Material:

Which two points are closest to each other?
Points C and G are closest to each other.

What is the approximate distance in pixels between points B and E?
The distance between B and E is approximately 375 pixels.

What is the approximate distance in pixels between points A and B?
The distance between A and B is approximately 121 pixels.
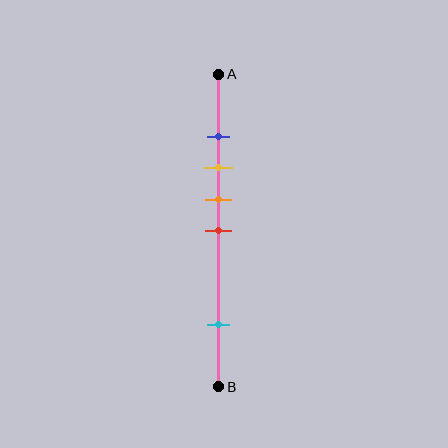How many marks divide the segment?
There are 5 marks dividing the segment.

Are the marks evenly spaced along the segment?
No, the marks are not evenly spaced.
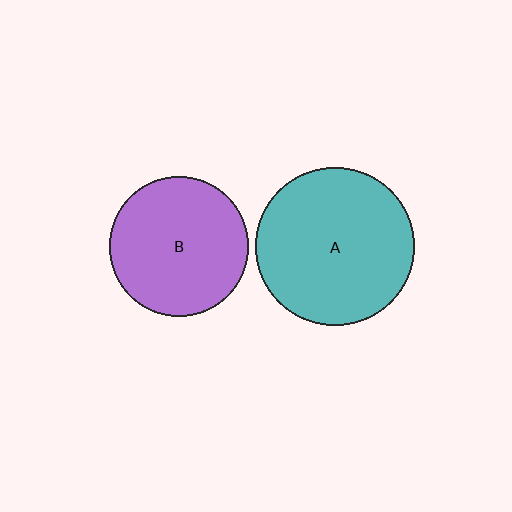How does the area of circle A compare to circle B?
Approximately 1.3 times.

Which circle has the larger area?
Circle A (teal).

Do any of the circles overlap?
No, none of the circles overlap.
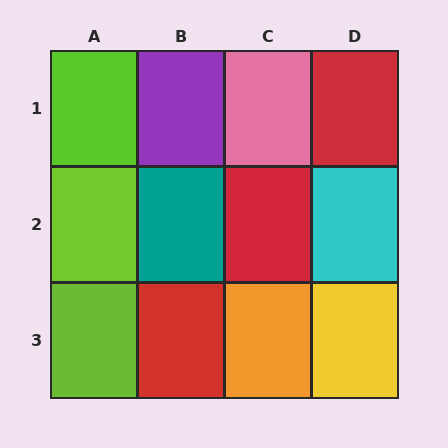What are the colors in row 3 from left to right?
Lime, red, orange, yellow.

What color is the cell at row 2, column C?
Red.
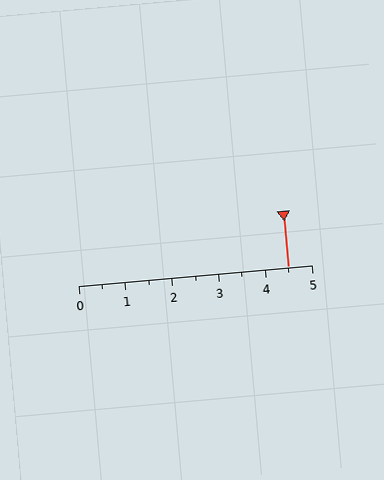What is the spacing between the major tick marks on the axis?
The major ticks are spaced 1 apart.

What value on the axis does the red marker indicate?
The marker indicates approximately 4.5.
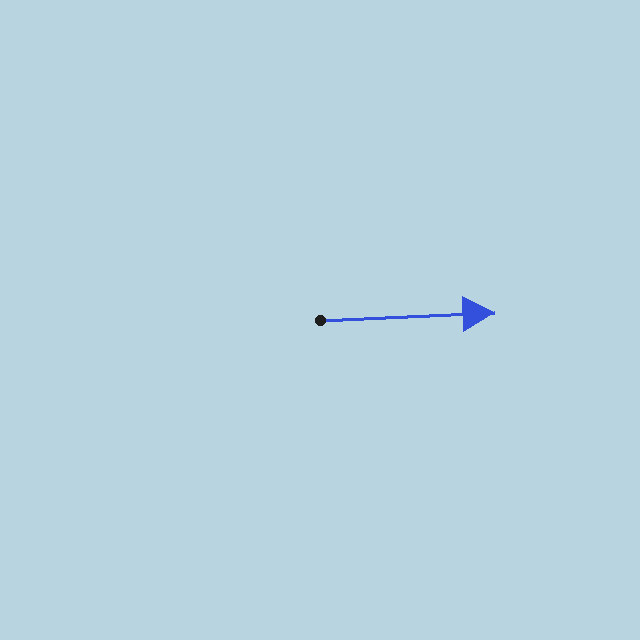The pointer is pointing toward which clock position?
Roughly 3 o'clock.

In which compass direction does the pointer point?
East.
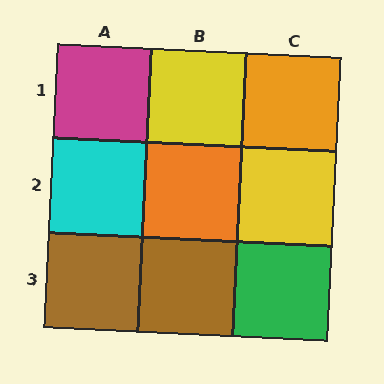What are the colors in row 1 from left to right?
Magenta, yellow, orange.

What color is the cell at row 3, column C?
Green.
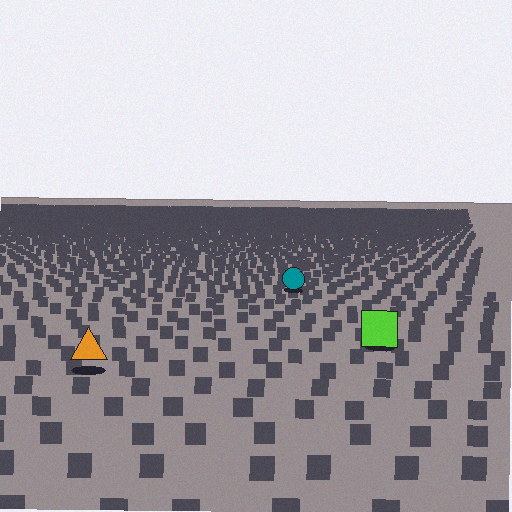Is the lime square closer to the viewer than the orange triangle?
No. The orange triangle is closer — you can tell from the texture gradient: the ground texture is coarser near it.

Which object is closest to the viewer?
The orange triangle is closest. The texture marks near it are larger and more spread out.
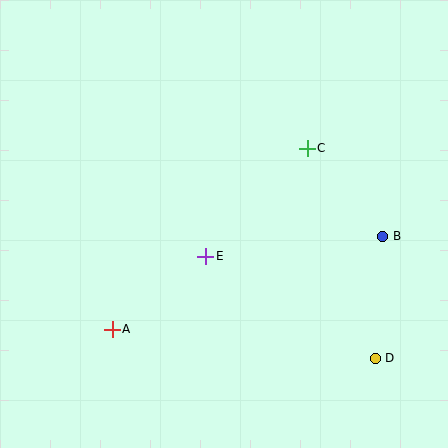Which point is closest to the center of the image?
Point E at (206, 256) is closest to the center.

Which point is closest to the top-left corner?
Point E is closest to the top-left corner.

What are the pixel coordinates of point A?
Point A is at (112, 329).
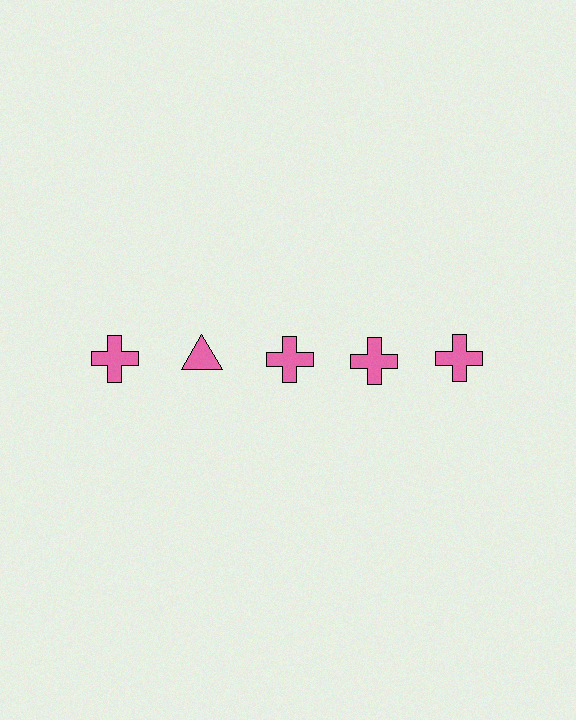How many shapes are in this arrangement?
There are 5 shapes arranged in a grid pattern.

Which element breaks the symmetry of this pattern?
The pink triangle in the top row, second from left column breaks the symmetry. All other shapes are pink crosses.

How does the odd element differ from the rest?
It has a different shape: triangle instead of cross.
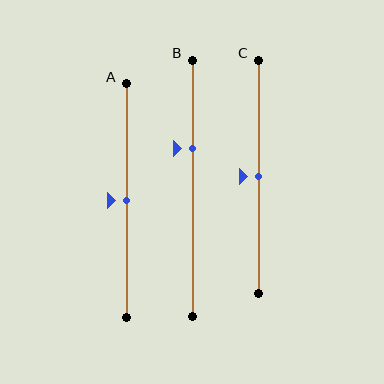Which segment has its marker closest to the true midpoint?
Segment A has its marker closest to the true midpoint.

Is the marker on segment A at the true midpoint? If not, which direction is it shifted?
Yes, the marker on segment A is at the true midpoint.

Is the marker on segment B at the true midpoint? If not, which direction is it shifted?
No, the marker on segment B is shifted upward by about 15% of the segment length.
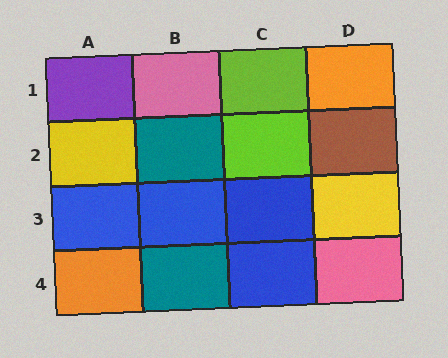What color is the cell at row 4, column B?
Teal.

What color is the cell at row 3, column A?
Blue.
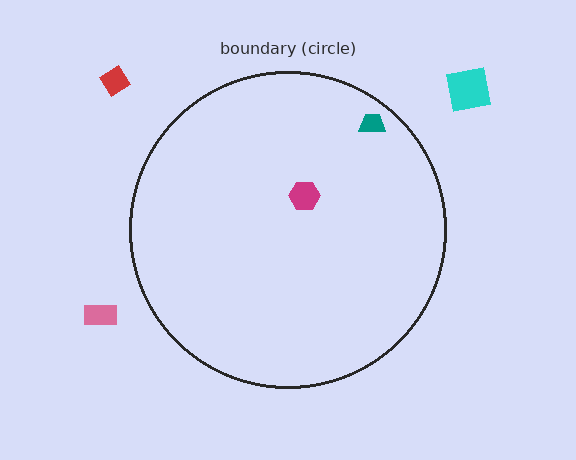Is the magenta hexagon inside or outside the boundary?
Inside.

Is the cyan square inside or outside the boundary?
Outside.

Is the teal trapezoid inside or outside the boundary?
Inside.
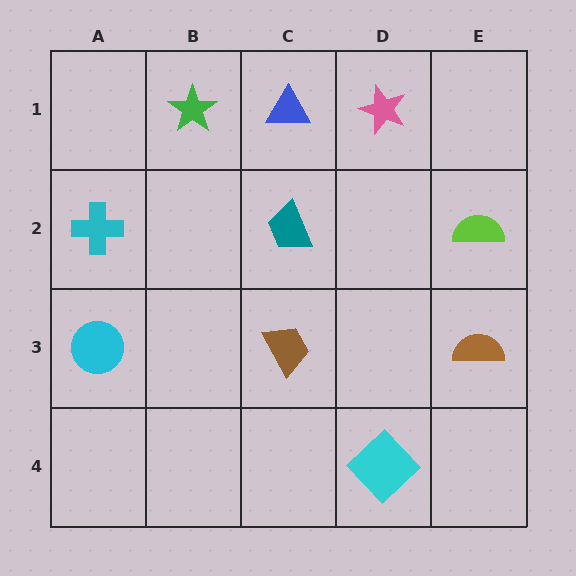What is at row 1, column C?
A blue triangle.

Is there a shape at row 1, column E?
No, that cell is empty.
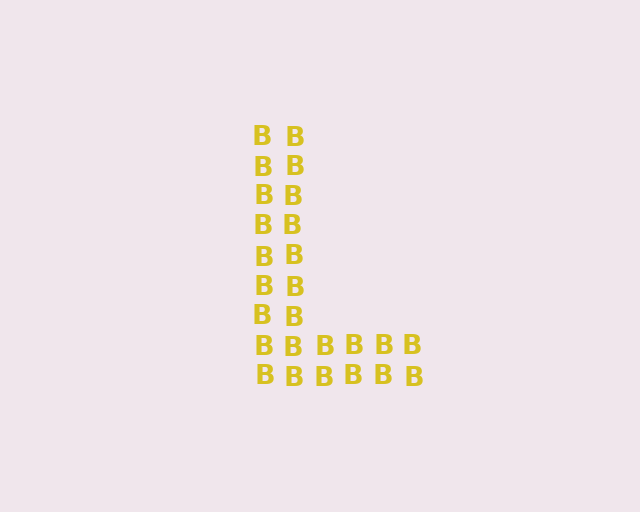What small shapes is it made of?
It is made of small letter B's.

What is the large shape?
The large shape is the letter L.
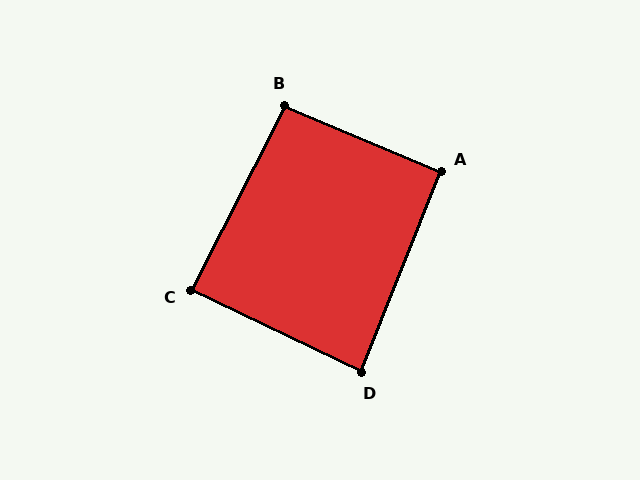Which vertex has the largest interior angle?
B, at approximately 94 degrees.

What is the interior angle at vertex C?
Approximately 89 degrees (acute, close to a right angle).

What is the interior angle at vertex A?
Approximately 91 degrees (obtuse, close to a right angle).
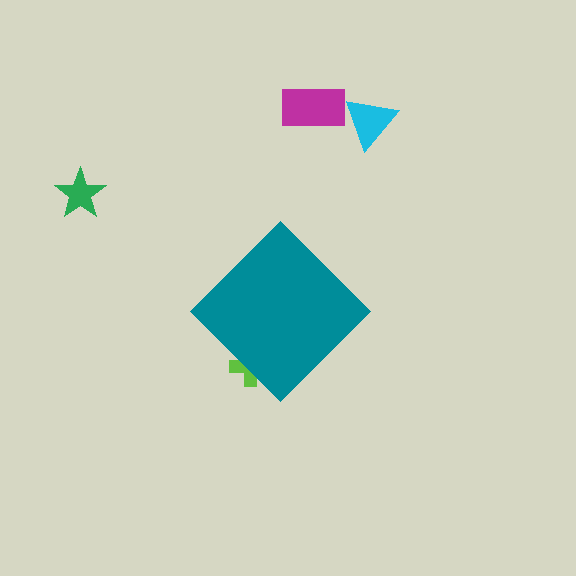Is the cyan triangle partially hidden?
No, the cyan triangle is fully visible.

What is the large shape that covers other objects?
A teal diamond.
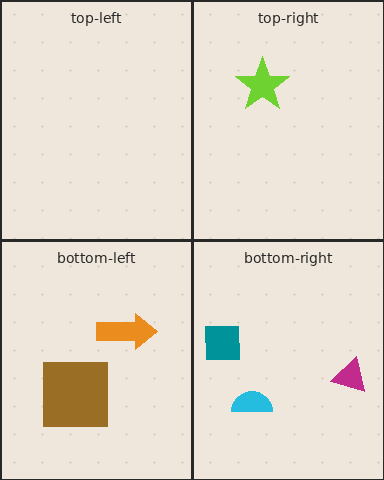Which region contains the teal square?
The bottom-right region.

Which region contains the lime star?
The top-right region.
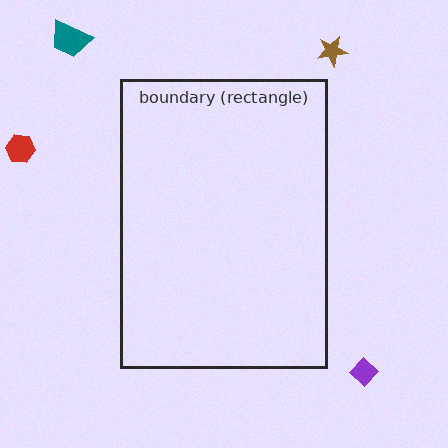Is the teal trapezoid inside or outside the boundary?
Outside.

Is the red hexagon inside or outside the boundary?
Outside.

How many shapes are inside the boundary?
0 inside, 4 outside.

Exercise task: Pictures are to be left out; repeat all the remaining data exactly.

Result for this exercise:
Which two points are closest to each other?
Points C and G are closest to each other.

What is the approximate distance in pixels between points B and E?
The distance between B and E is approximately 375 pixels.

What is the approximate distance in pixels between points A and B?
The distance between A and B is approximately 121 pixels.
How many marks divide the segment?
There are 5 marks dividing the segment.

Are the marks evenly spaced along the segment?
No, the marks are not evenly spaced.
How does the area of circle A compare to circle B?
Approximately 1.3 times.

Which circle has the larger area?
Circle A (teal).

Do any of the circles overlap?
No, none of the circles overlap.
What are the colors in row 3 from left to right?
Lime, red, orange, yellow.

What color is the cell at row 2, column C?
Red.
What is the spacing between the major tick marks on the axis?
The major ticks are spaced 1 apart.

What value on the axis does the red marker indicate?
The marker indicates approximately 4.5.
The pointer is pointing toward which clock position?
Roughly 3 o'clock.

In which compass direction does the pointer point?
East.
What are the colors in row 1 from left to right?
Magenta, yellow, orange.

What color is the cell at row 3, column C?
Green.
Is the lime square closer to the viewer than the orange triangle?
No. The orange triangle is closer — you can tell from the texture gradient: the ground texture is coarser near it.

Which object is closest to the viewer?
The orange triangle is closest. The texture marks near it are larger and more spread out.
Which point is closest to the center of the image?
Point E at (206, 256) is closest to the center.

Which point is closest to the top-left corner?
Point E is closest to the top-left corner.

What are the pixel coordinates of point A?
Point A is at (112, 329).
How many shapes are in this arrangement?
There are 5 shapes arranged in a grid pattern.

Which element breaks the symmetry of this pattern?
The pink triangle in the top row, second from left column breaks the symmetry. All other shapes are pink crosses.

How does the odd element differ from the rest?
It has a different shape: triangle instead of cross.
Which segment has its marker closest to the true midpoint?
Segment A has its marker closest to the true midpoint.

Is the marker on segment A at the true midpoint? If not, which direction is it shifted?
Yes, the marker on segment A is at the true midpoint.

Is the marker on segment B at the true midpoint? If not, which direction is it shifted?
No, the marker on segment B is shifted upward by about 15% of the segment length.
What color is the cell at row 4, column B?
Teal.

What color is the cell at row 3, column A?
Blue.
Is the magenta hexagon inside or outside the boundary?
Inside.

Is the cyan square inside or outside the boundary?
Outside.

Is the teal trapezoid inside or outside the boundary?
Inside.
What is at row 1, column C?
A blue triangle.

Is there a shape at row 1, column E?
No, that cell is empty.
What small shapes is it made of?
It is made of small letter B's.

What is the large shape?
The large shape is the letter L.
Which vertex has the largest interior angle?
B, at approximately 94 degrees.

What is the interior angle at vertex C?
Approximately 89 degrees (acute, close to a right angle).

What is the interior angle at vertex A?
Approximately 91 degrees (obtuse, close to a right angle).
Is the cyan triangle partially hidden?
No, the cyan triangle is fully visible.

What is the large shape that covers other objects?
A teal diamond.
Which region contains the teal square?
The bottom-right region.

Which region contains the lime star?
The top-right region.
Is the teal trapezoid inside or outside the boundary?
Outside.

Is the red hexagon inside or outside the boundary?
Outside.

How many shapes are inside the boundary?
0 inside, 4 outside.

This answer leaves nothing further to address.